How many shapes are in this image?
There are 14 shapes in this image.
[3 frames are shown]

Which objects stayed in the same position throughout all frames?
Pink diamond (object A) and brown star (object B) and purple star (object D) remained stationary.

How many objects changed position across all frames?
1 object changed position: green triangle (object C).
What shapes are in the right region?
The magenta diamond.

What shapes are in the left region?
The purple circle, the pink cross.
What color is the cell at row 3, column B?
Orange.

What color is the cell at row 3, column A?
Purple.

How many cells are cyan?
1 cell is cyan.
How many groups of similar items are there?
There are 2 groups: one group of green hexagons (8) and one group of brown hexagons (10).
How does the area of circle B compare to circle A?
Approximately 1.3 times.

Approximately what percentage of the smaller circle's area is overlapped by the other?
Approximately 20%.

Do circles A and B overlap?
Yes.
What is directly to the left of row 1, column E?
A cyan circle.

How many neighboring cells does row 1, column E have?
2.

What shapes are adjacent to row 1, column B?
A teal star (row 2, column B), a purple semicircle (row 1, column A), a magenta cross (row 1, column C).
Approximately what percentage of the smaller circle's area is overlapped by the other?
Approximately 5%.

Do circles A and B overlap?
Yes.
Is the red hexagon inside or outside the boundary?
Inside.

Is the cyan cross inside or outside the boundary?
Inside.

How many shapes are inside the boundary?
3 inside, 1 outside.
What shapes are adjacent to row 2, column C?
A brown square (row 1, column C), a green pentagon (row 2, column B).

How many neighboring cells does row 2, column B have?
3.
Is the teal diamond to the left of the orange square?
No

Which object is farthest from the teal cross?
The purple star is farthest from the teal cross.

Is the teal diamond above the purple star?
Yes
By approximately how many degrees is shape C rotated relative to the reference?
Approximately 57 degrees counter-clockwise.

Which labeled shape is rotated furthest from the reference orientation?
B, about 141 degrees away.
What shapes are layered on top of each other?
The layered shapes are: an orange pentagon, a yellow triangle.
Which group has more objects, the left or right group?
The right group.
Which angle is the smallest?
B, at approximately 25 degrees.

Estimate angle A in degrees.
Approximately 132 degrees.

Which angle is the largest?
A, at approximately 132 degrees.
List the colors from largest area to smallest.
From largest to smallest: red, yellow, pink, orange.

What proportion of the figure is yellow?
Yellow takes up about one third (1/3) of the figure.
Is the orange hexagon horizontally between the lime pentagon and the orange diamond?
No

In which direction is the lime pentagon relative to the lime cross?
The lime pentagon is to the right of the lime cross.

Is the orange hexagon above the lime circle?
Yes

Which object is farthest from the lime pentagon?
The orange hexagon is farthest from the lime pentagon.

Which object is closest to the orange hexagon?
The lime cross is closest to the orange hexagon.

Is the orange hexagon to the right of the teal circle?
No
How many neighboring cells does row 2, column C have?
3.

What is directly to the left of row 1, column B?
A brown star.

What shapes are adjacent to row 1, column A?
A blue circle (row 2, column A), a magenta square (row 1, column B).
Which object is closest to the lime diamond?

·····

--- AIM OF THE TASK ---
Write out again, exactly as they appear above, the lines from the one containing "Is the orange hexagon to" to the final line, and only those.

--- PROBLEM SOLUTION ---
Is the orange hexagon to the right of the teal circle?
No
How many neighboring cells does row 2, column C have?
3.

What is directly to the left of row 1, column B?
A brown star.

What shapes are adjacent to row 1, column A?
A blue circle (row 2, column A), a magenta square (row 1, column B).
Which object is closest to the lime diamond?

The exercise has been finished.